### Instructions to follow:
The response should be an exact copy of the records, with the pictures removed.

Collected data
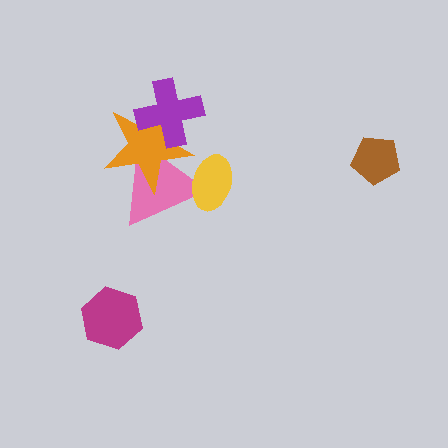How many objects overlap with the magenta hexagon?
0 objects overlap with the magenta hexagon.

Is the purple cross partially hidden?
No, no other shape covers it.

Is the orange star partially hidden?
Yes, it is partially covered by another shape.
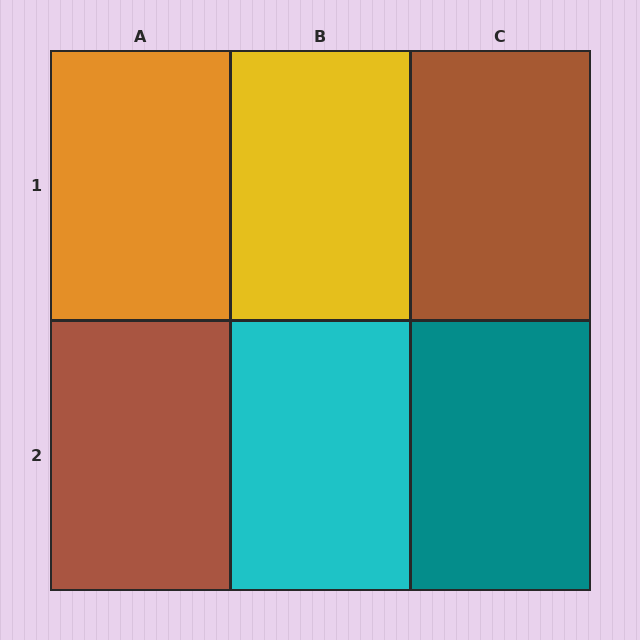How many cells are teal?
1 cell is teal.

### Solution:
How many objects overlap with the magenta hexagon?
0 objects overlap with the magenta hexagon.

Is the purple cross partially hidden?
No, no other shape covers it.

Is the orange star partially hidden?
Yes, it is partially covered by another shape.
How many cells are teal?
1 cell is teal.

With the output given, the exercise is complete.